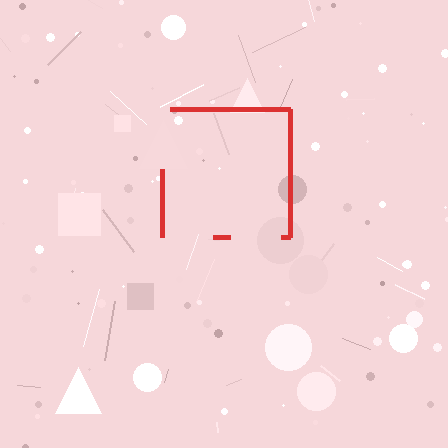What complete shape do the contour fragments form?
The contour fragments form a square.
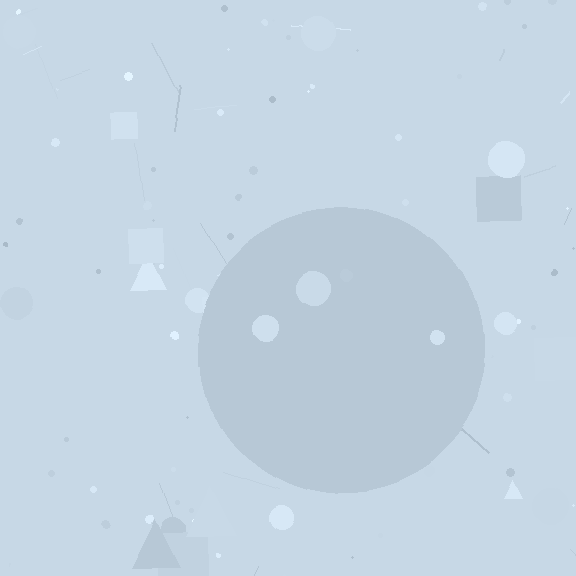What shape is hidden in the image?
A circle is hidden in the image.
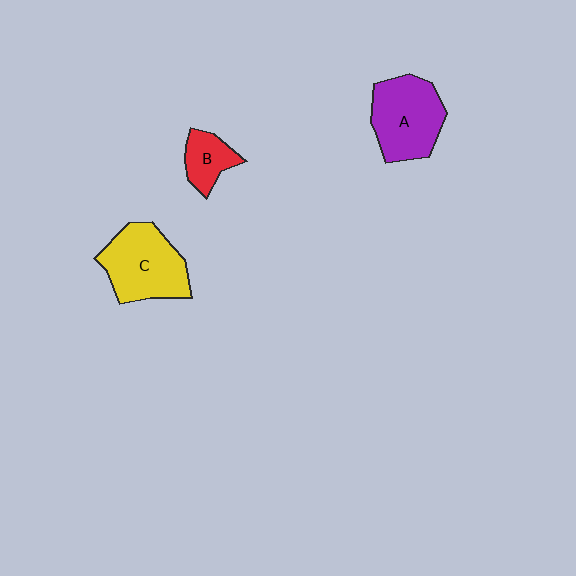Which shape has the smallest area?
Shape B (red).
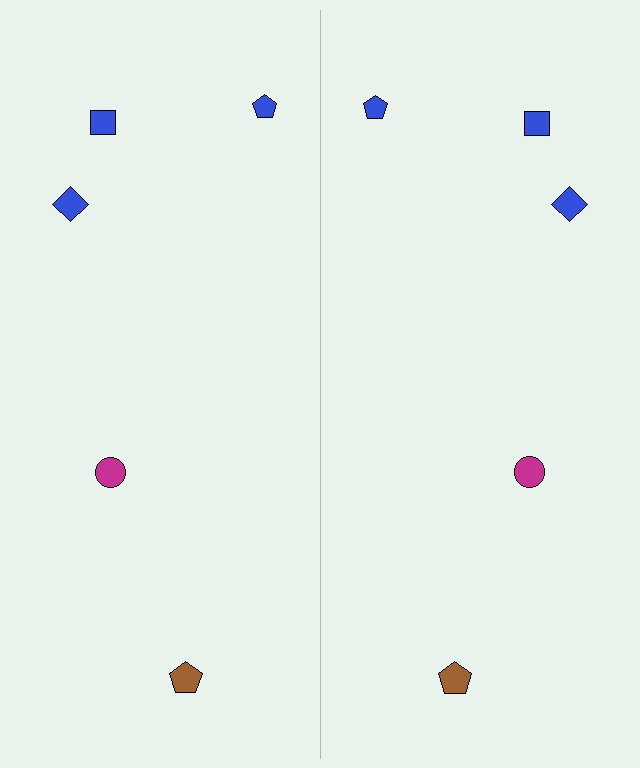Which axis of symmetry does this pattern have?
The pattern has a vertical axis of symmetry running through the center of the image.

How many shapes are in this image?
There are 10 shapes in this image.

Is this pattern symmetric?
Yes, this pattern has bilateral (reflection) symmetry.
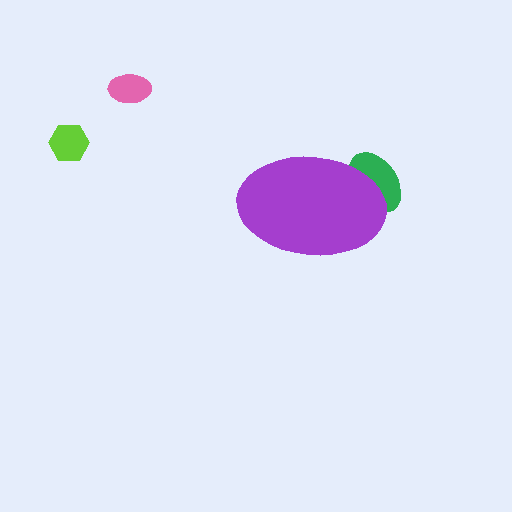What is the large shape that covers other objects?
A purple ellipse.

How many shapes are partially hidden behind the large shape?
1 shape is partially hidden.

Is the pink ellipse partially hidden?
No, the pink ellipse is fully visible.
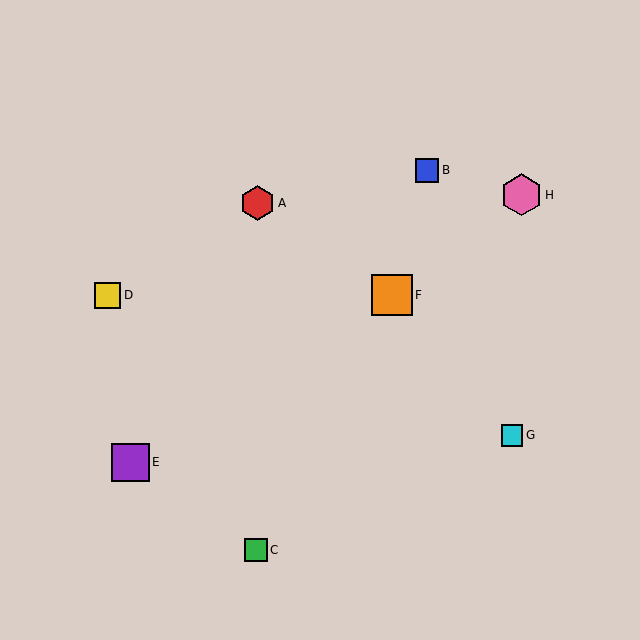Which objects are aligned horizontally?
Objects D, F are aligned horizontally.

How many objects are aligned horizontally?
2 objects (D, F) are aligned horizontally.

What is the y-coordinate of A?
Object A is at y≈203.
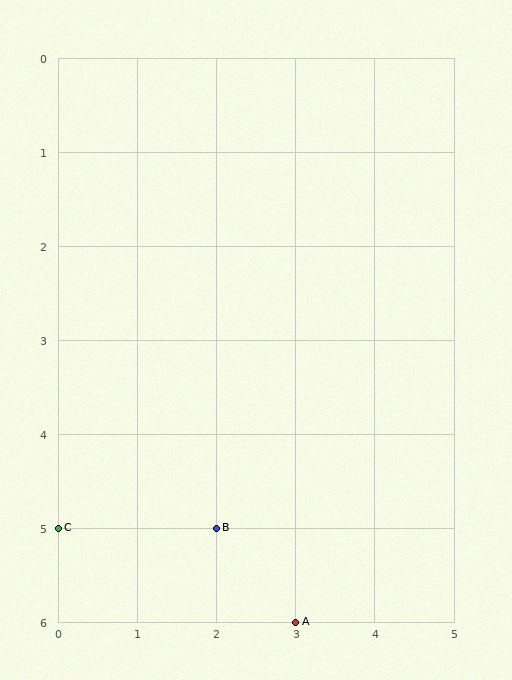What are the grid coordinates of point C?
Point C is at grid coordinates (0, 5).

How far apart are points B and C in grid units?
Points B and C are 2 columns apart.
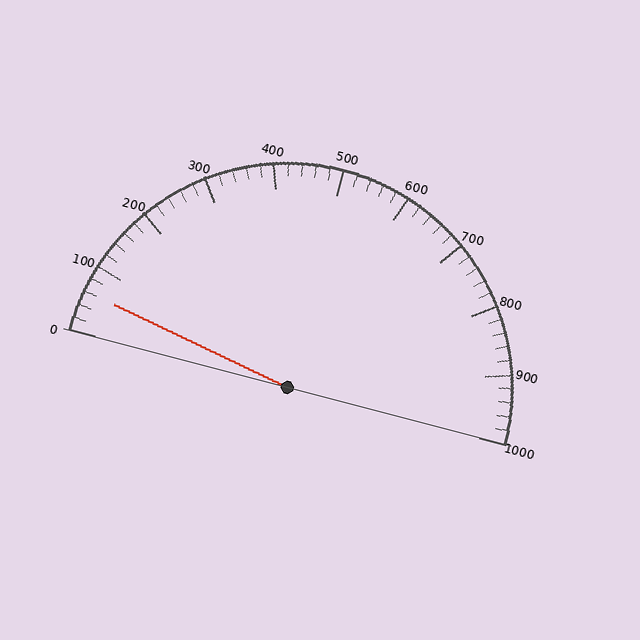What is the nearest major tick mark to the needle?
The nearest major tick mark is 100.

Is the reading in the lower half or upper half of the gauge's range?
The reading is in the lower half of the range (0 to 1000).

^^^^^^^^^^^^^^^^

Short problem: Produce an exact copy of each line of data, skipping embedded images.

Final result:
What complete shape do the contour fragments form?
The contour fragments form a square.
What shape is hidden in the image?
A circle is hidden in the image.
Which shape has the smallest area?
Shape B (red).
Which axis of symmetry does this pattern have?
The pattern has a vertical axis of symmetry running through the center of the image.

How many shapes are in this image?
There are 10 shapes in this image.

Is this pattern symmetric?
Yes, this pattern has bilateral (reflection) symmetry.
What is the large shape that covers other objects?
A purple ellipse.

How many shapes are partially hidden behind the large shape?
1 shape is partially hidden.

Is the pink ellipse partially hidden?
No, the pink ellipse is fully visible.
Which objects are aligned horizontally?
Objects D, F are aligned horizontally.

How many objects are aligned horizontally?
2 objects (D, F) are aligned horizontally.

What is the y-coordinate of A?
Object A is at y≈203.
What are the grid coordinates of point C?
Point C is at grid coordinates (0, 5).

How far apart are points B and C in grid units?
Points B and C are 2 columns apart.
What is the nearest major tick mark to the needle?
The nearest major tick mark is 100.

Is the reading in the lower half or upper half of the gauge's range?
The reading is in the lower half of the range (0 to 1000).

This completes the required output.